Required task.
Transcribe nothing but the lines from the one with "What is the distance between points A and B?" to the end of the entries, both included, keeping each exact and leaving every picture out.

= = =

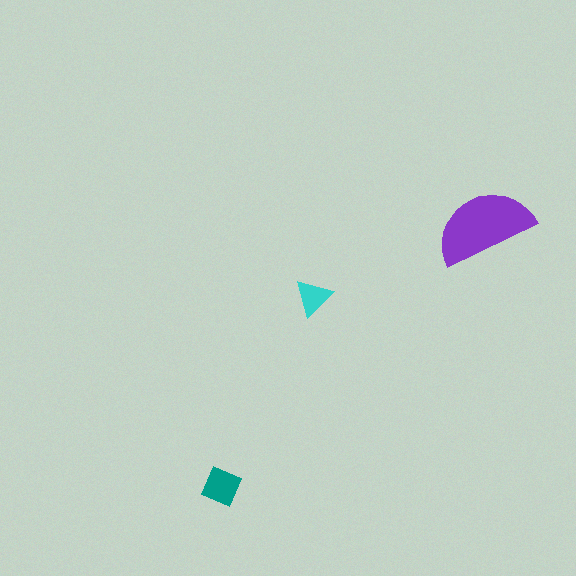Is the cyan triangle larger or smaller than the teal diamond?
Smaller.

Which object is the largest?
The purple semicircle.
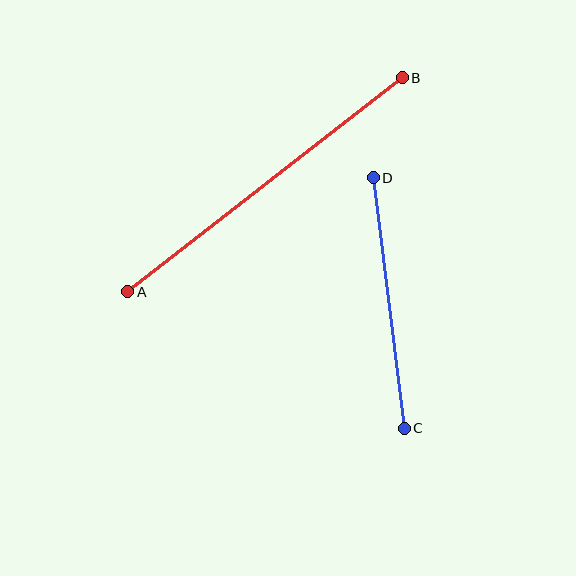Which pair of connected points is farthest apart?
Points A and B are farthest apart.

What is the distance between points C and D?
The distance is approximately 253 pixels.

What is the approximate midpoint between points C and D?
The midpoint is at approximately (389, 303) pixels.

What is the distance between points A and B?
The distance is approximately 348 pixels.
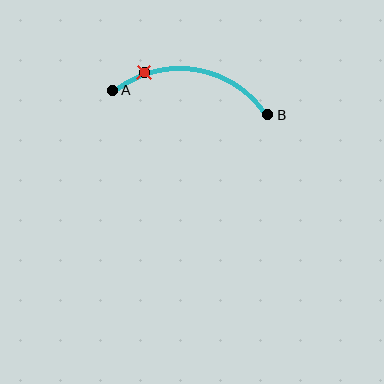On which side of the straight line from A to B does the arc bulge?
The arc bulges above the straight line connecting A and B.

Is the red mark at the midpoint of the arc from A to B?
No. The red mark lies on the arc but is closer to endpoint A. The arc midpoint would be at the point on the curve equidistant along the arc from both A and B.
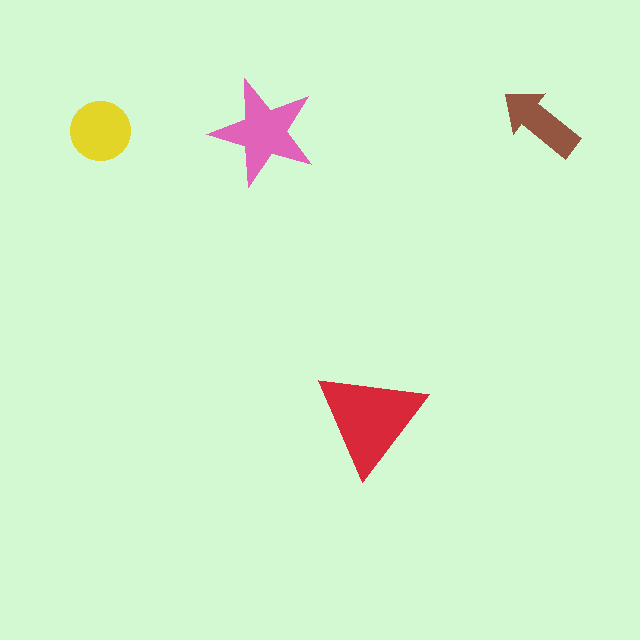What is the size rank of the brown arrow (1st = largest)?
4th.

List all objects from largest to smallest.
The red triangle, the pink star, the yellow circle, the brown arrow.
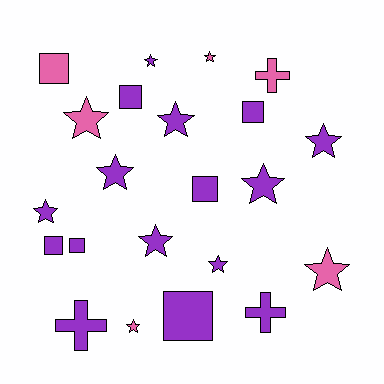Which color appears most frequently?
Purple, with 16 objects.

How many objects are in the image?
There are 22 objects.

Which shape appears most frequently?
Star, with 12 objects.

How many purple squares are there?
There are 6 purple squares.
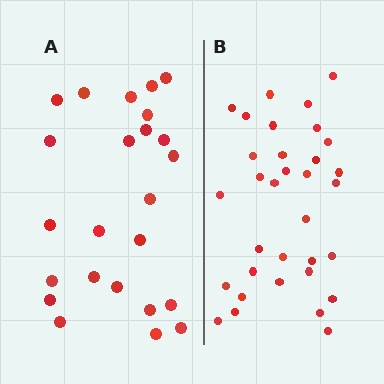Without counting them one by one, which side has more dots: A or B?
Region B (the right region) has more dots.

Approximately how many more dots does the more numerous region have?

= = =

Written response.
What is the distance between points A and B?
The distance is approximately 348 pixels.
On which side of the straight line from A to B does the arc bulge?
The arc bulges above the straight line connecting A and B.

Is the red mark at the midpoint of the arc from A to B?
No. The red mark lies on the arc but is closer to endpoint A. The arc midpoint would be at the point on the curve equidistant along the arc from both A and B.
What is the size rank of the brown arrow (1st = largest)?
4th.

List all objects from largest to smallest.
The red triangle, the pink star, the yellow circle, the brown arrow.
Which color appears most frequently?
Purple, with 16 objects.

How many objects are in the image?
There are 22 objects.

Which shape appears most frequently?
Star, with 12 objects.

How many purple squares are there?
There are 6 purple squares.
Without counting them one by one, which side has more dots: A or B?
Region B (the right region) has more dots.

Approximately how many more dots does the more numerous region have?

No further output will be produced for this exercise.